>>>>>
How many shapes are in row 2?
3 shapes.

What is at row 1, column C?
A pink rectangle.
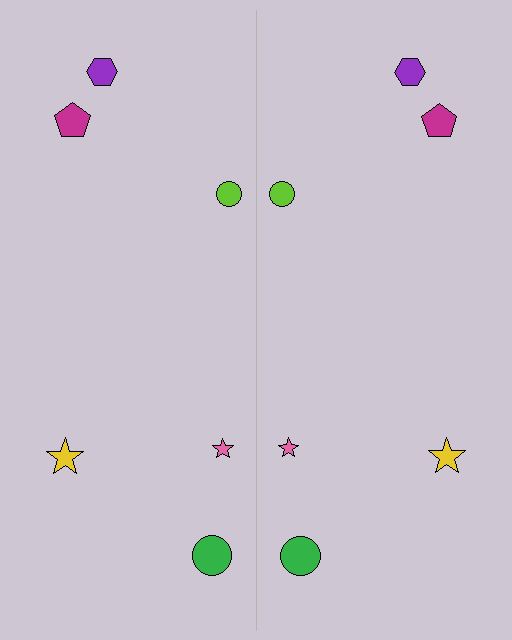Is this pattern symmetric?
Yes, this pattern has bilateral (reflection) symmetry.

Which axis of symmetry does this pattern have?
The pattern has a vertical axis of symmetry running through the center of the image.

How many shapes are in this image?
There are 12 shapes in this image.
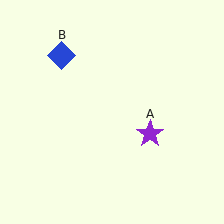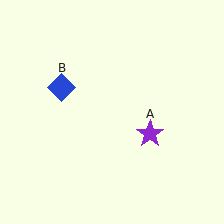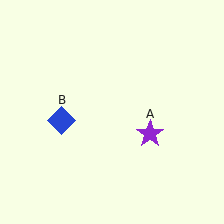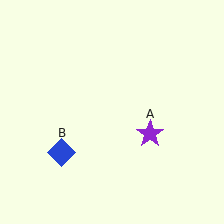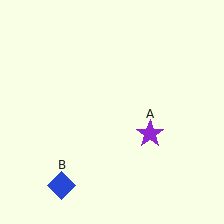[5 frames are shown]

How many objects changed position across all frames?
1 object changed position: blue diamond (object B).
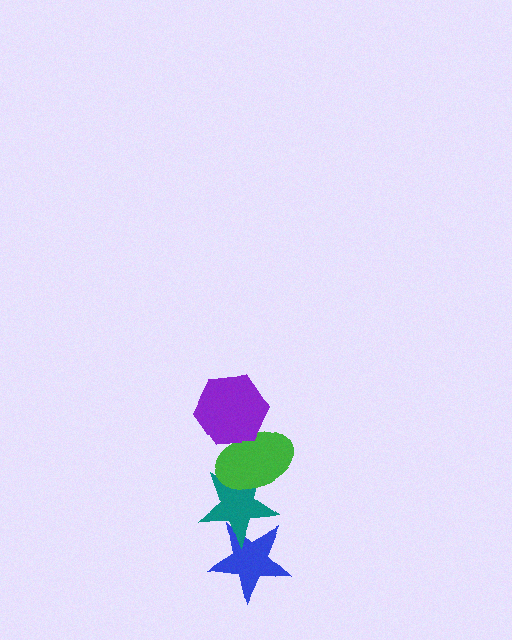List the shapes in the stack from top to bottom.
From top to bottom: the purple hexagon, the green ellipse, the teal star, the blue star.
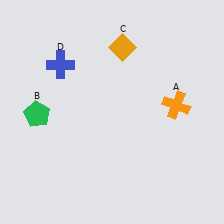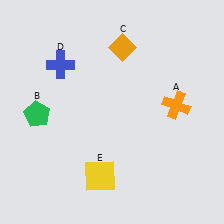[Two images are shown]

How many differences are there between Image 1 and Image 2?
There is 1 difference between the two images.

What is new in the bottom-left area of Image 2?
A yellow square (E) was added in the bottom-left area of Image 2.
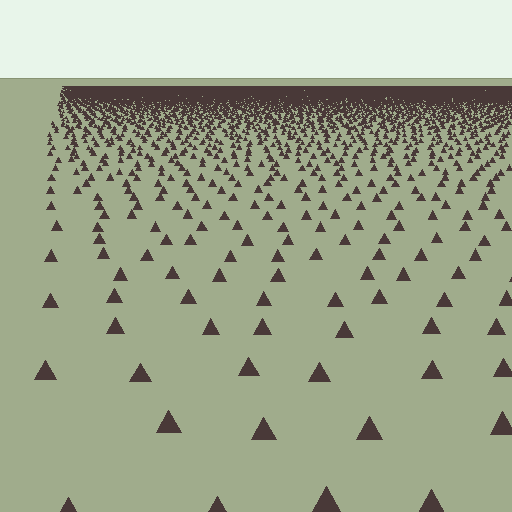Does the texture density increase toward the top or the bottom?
Density increases toward the top.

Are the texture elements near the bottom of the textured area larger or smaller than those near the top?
Larger. Near the bottom, elements are closer to the viewer and appear at a bigger on-screen size.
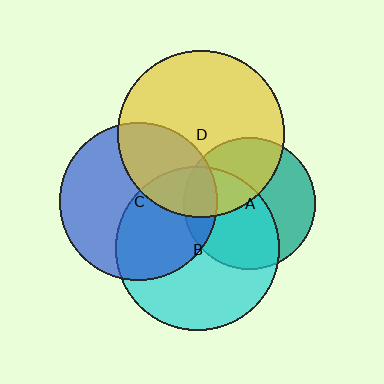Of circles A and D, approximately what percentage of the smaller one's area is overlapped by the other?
Approximately 40%.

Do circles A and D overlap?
Yes.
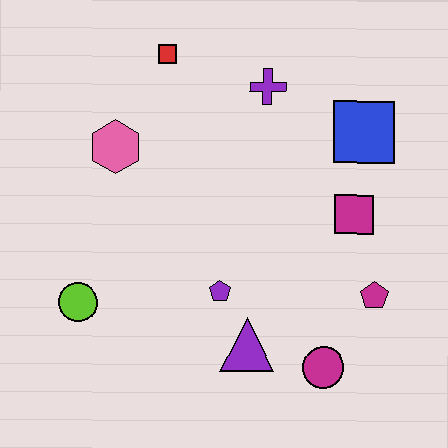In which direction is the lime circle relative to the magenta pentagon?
The lime circle is to the left of the magenta pentagon.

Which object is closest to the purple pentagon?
The purple triangle is closest to the purple pentagon.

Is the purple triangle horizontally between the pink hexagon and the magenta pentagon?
Yes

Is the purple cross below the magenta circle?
No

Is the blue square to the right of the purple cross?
Yes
<<<<<
• **DO THIS**: Print out the whole of the material word for word, without pictures.

• **TASK RESPONSE**:
How many shapes are in row 2?
3 shapes.

What is at row 1, column C?
A pink rectangle.
Is this pattern symmetric?
Yes, this pattern has bilateral (reflection) symmetry.

Which axis of symmetry does this pattern have?
The pattern has a vertical axis of symmetry running through the center of the image.

How many shapes are in this image?
There are 12 shapes in this image.
[5 frames are shown]

How many objects changed position across all frames?
1 object changed position: blue diamond (object B).
List the shapes in the stack from top to bottom.
From top to bottom: the purple hexagon, the green ellipse, the teal star, the blue star.
[Two images are shown]

How many differences are there between Image 1 and Image 2?
There is 1 difference between the two images.

What is new in the bottom-left area of Image 2?
A yellow square (E) was added in the bottom-left area of Image 2.
Does the texture density increase toward the top or the bottom?
Density increases toward the top.

Are the texture elements near the bottom of the textured area larger or smaller than those near the top?
Larger. Near the bottom, elements are closer to the viewer and appear at a bigger on-screen size.
Of circles A and D, approximately what percentage of the smaller one's area is overlapped by the other?
Approximately 40%.

Do circles A and D overlap?
Yes.
In which direction is the lime circle relative to the magenta pentagon?
The lime circle is to the left of the magenta pentagon.

Which object is closest to the purple pentagon?
The purple triangle is closest to the purple pentagon.

Is the purple triangle horizontally between the pink hexagon and the magenta pentagon?
Yes

Is the purple cross below the magenta circle?
No

Is the blue square to the right of the purple cross?
Yes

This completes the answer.